>> start RECORDS FOR THE TASK
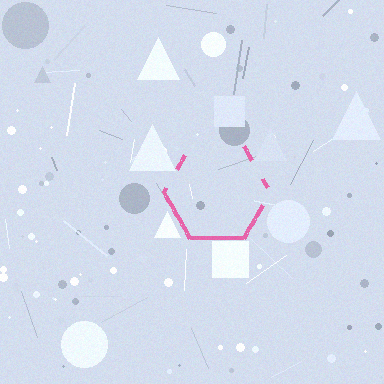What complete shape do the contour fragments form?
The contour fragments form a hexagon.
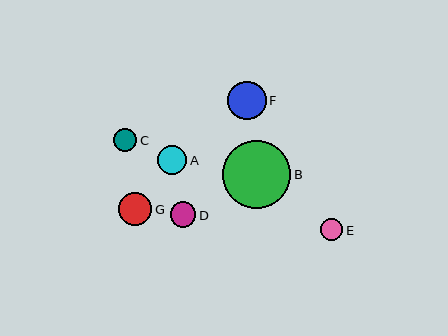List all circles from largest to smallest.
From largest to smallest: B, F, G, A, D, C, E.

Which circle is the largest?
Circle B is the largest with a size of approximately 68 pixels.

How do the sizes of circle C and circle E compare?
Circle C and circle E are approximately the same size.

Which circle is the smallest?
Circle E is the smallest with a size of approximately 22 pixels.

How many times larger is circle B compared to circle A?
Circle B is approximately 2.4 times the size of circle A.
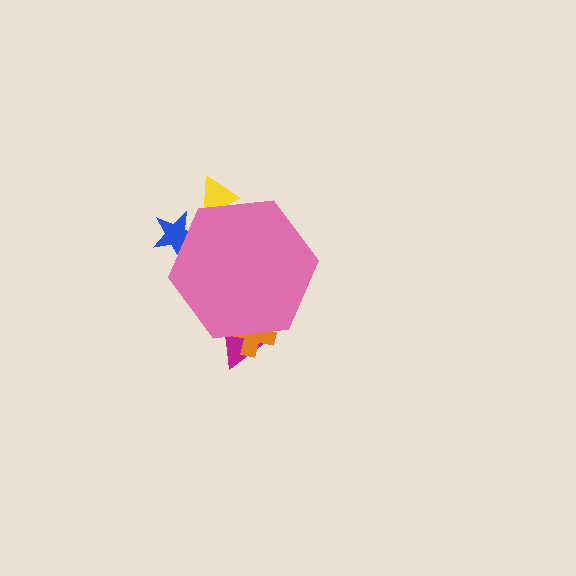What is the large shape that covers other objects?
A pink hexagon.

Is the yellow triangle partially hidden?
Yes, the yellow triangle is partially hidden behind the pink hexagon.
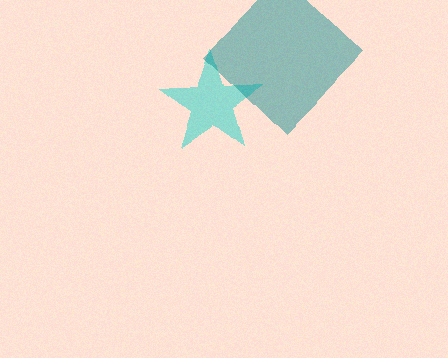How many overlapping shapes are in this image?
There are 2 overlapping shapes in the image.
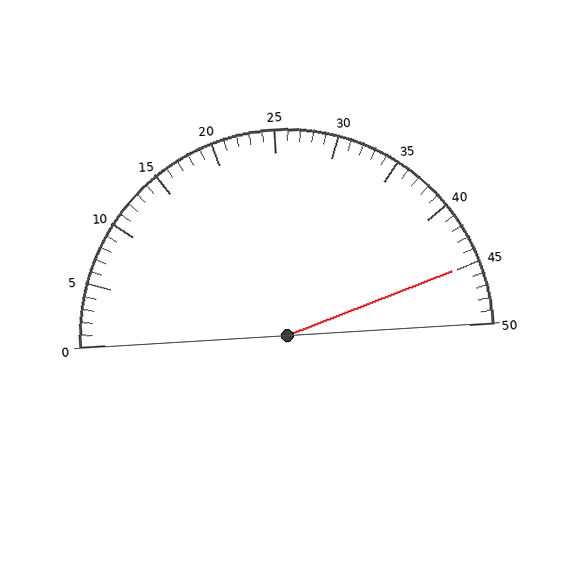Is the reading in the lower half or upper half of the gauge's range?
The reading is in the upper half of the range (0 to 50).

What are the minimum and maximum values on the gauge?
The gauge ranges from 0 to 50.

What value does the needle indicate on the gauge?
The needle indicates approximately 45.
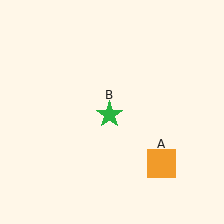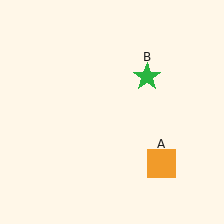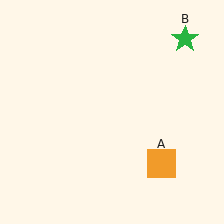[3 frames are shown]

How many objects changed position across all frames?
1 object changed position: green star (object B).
>> end RECORDS FOR THE TASK
_SET EXERCISE_:
Only the lines from the one holding "[3 frames are shown]" through the last line of the records should be output, please, exactly and without any pictures.

_COMPLETE OUTPUT_:
[3 frames are shown]

How many objects changed position across all frames?
1 object changed position: green star (object B).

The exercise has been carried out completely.